> _TASK_
Transcribe every line below exactly; no image goes into the output.

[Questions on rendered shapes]
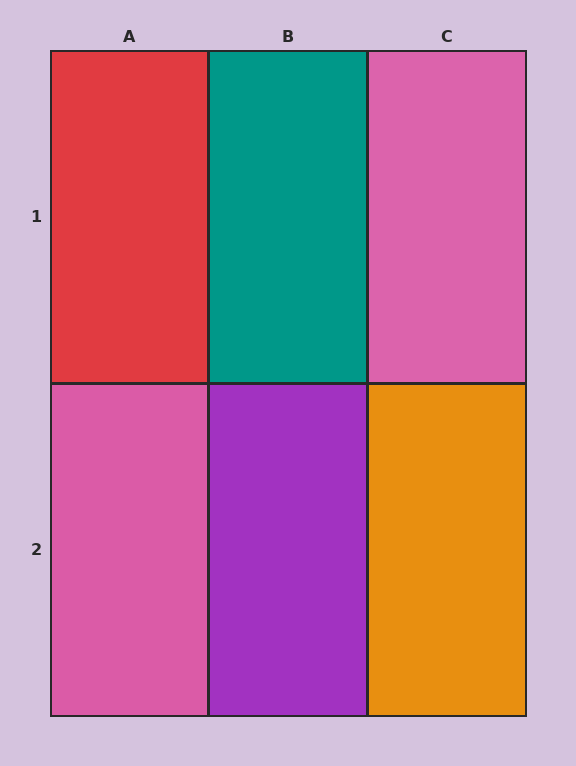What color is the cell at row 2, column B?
Purple.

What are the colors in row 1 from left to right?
Red, teal, pink.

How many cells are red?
1 cell is red.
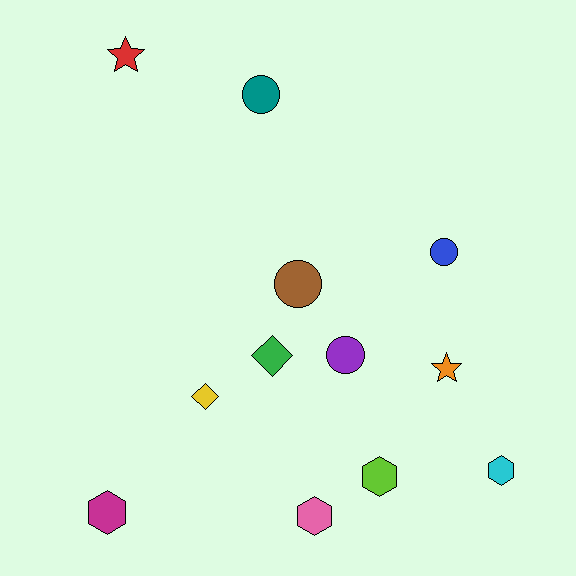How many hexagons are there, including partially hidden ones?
There are 4 hexagons.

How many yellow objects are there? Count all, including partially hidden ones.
There is 1 yellow object.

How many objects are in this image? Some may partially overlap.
There are 12 objects.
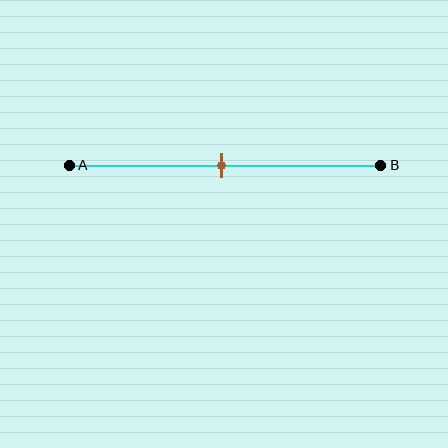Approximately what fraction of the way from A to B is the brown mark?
The brown mark is approximately 50% of the way from A to B.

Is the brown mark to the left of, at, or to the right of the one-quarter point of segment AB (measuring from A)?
The brown mark is to the right of the one-quarter point of segment AB.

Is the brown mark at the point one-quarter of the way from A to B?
No, the mark is at about 50% from A, not at the 25% one-quarter point.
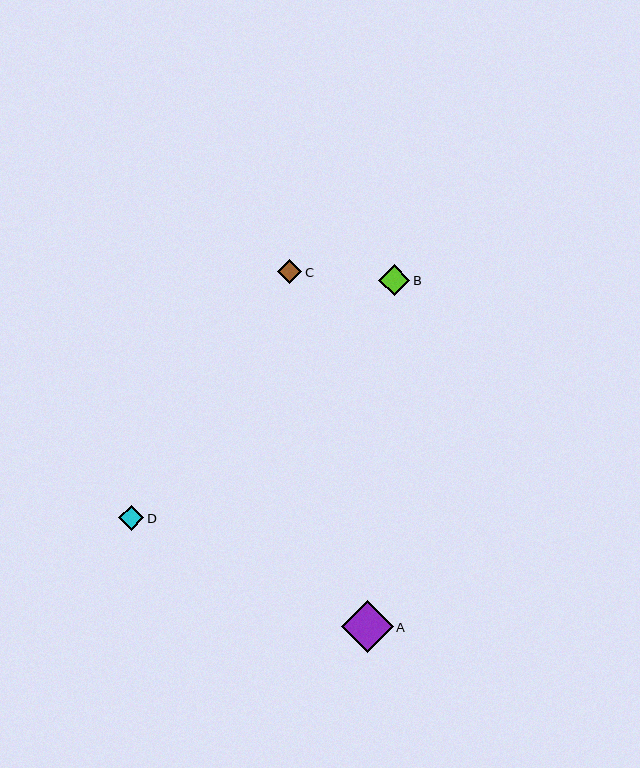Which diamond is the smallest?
Diamond C is the smallest with a size of approximately 24 pixels.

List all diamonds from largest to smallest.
From largest to smallest: A, B, D, C.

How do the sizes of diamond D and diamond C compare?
Diamond D and diamond C are approximately the same size.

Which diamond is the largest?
Diamond A is the largest with a size of approximately 52 pixels.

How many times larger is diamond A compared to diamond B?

> _RESULT OF THIS EXERCISE_
What color is the cell at row 2, column B?
Purple.

What are the colors in row 1 from left to right?
Red, teal, pink.

How many cells are red?
1 cell is red.
How many hexagons are there, including partially hidden ones?
There are 4 hexagons.

How many yellow objects are there? Count all, including partially hidden ones.
There is 1 yellow object.

How many objects are in this image? Some may partially overlap.
There are 12 objects.
Approximately what fraction of the way from A to B is the brown mark?
The brown mark is approximately 50% of the way from A to B.

Is the brown mark to the left of, at, or to the right of the one-quarter point of segment AB (measuring from A)?
The brown mark is to the right of the one-quarter point of segment AB.

Is the brown mark at the point one-quarter of the way from A to B?
No, the mark is at about 50% from A, not at the 25% one-quarter point.
Which diamond is the smallest?
Diamond C is the smallest with a size of approximately 24 pixels.

List all diamonds from largest to smallest.
From largest to smallest: A, B, D, C.

How do the sizes of diamond D and diamond C compare?
Diamond D and diamond C are approximately the same size.

Which diamond is the largest?
Diamond A is the largest with a size of approximately 52 pixels.

How many times larger is diamond A compared to diamond B?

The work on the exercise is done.